### [Exercise prompt]
All of the records listed below should be retyped exactly.
* START *
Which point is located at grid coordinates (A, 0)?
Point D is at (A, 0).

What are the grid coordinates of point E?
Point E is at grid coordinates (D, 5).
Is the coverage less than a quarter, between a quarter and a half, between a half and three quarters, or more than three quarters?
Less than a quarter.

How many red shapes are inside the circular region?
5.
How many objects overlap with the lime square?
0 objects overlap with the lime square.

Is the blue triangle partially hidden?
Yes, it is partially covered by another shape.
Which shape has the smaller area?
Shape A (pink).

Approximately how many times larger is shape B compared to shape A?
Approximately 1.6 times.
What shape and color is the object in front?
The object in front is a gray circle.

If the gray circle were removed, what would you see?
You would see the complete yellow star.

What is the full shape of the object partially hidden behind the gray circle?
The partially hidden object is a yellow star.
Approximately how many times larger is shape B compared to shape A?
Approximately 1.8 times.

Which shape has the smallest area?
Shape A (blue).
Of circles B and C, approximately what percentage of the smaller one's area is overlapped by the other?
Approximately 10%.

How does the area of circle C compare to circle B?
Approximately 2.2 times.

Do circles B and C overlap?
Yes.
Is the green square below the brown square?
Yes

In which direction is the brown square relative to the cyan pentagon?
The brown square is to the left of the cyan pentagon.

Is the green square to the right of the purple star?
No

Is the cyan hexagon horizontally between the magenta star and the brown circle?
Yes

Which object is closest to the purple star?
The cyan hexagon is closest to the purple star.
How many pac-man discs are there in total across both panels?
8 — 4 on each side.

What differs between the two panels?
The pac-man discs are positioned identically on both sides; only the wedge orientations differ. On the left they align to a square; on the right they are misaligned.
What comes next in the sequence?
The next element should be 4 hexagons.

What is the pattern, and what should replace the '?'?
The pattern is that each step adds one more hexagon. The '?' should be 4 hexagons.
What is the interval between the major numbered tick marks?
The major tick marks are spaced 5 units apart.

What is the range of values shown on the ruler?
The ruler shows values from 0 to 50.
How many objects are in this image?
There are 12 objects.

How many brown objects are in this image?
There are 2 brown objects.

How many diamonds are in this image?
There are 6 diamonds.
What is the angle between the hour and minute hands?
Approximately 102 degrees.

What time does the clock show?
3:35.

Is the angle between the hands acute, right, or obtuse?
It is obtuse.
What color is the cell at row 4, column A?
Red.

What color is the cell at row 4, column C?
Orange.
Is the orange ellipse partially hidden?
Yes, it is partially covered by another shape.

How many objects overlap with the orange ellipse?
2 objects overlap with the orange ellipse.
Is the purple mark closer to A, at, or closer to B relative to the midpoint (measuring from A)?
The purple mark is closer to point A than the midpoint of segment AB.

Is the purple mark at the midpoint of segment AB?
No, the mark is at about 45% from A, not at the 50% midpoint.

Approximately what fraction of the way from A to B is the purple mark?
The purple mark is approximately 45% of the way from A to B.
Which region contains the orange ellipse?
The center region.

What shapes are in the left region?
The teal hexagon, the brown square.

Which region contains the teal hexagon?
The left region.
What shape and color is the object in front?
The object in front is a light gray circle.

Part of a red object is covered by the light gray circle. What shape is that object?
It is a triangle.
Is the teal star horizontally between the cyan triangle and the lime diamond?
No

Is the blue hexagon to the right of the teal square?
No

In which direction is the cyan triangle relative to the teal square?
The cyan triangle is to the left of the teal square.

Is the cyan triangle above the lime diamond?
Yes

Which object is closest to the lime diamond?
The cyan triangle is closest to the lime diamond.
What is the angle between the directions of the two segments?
* END *
### [Full output]
Which point is located at grid coordinates (A, 0)?
Point D is at (A, 0).

What are the grid coordinates of point E?
Point E is at grid coordinates (D, 5).
Is the coverage less than a quarter, between a quarter and a half, between a half and three quarters, or more than three quarters?
Less than a quarter.

How many red shapes are inside the circular region?
5.
How many objects overlap with the lime square?
0 objects overlap with the lime square.

Is the blue triangle partially hidden?
Yes, it is partially covered by another shape.
Which shape has the smaller area?
Shape A (pink).

Approximately how many times larger is shape B compared to shape A?
Approximately 1.6 times.
What shape and color is the object in front?
The object in front is a gray circle.

If the gray circle were removed, what would you see?
You would see the complete yellow star.

What is the full shape of the object partially hidden behind the gray circle?
The partially hidden object is a yellow star.
Approximately how many times larger is shape B compared to shape A?
Approximately 1.8 times.

Which shape has the smallest area?
Shape A (blue).
Of circles B and C, approximately what percentage of the smaller one's area is overlapped by the other?
Approximately 10%.

How does the area of circle C compare to circle B?
Approximately 2.2 times.

Do circles B and C overlap?
Yes.
Is the green square below the brown square?
Yes

In which direction is the brown square relative to the cyan pentagon?
The brown square is to the left of the cyan pentagon.

Is the green square to the right of the purple star?
No

Is the cyan hexagon horizontally between the magenta star and the brown circle?
Yes

Which object is closest to the purple star?
The cyan hexagon is closest to the purple star.
How many pac-man discs are there in total across both panels?
8 — 4 on each side.

What differs between the two panels?
The pac-man discs are positioned identically on both sides; only the wedge orientations differ. On the left they align to a square; on the right they are misaligned.
What comes next in the sequence?
The next element should be 4 hexagons.

What is the pattern, and what should replace the '?'?
The pattern is that each step adds one more hexagon. The '?' should be 4 hexagons.
What is the interval between the major numbered tick marks?
The major tick marks are spaced 5 units apart.

What is the range of values shown on the ruler?
The ruler shows values from 0 to 50.
How many objects are in this image?
There are 12 objects.

How many brown objects are in this image?
There are 2 brown objects.

How many diamonds are in this image?
There are 6 diamonds.
What is the angle between the hour and minute hands?
Approximately 102 degrees.

What time does the clock show?
3:35.

Is the angle between the hands acute, right, or obtuse?
It is obtuse.
What color is the cell at row 4, column A?
Red.

What color is the cell at row 4, column C?
Orange.
Is the orange ellipse partially hidden?
Yes, it is partially covered by another shape.

How many objects overlap with the orange ellipse?
2 objects overlap with the orange ellipse.
Is the purple mark closer to A, at, or closer to B relative to the midpoint (measuring from A)?
The purple mark is closer to point A than the midpoint of segment AB.

Is the purple mark at the midpoint of segment AB?
No, the mark is at about 45% from A, not at the 50% midpoint.

Approximately what fraction of the way from A to B is the purple mark?
The purple mark is approximately 45% of the way from A to B.
Which region contains the orange ellipse?
The center region.

What shapes are in the left region?
The teal hexagon, the brown square.

Which region contains the teal hexagon?
The left region.
What shape and color is the object in front?
The object in front is a light gray circle.

Part of a red object is covered by the light gray circle. What shape is that object?
It is a triangle.
Is the teal star horizontally between the cyan triangle and the lime diamond?
No

Is the blue hexagon to the right of the teal square?
No

In which direction is the cyan triangle relative to the teal square?
The cyan triangle is to the left of the teal square.

Is the cyan triangle above the lime diamond?
Yes

Which object is closest to the lime diamond?
The cyan triangle is closest to the lime diamond.
What is the angle between the directions of the two segments?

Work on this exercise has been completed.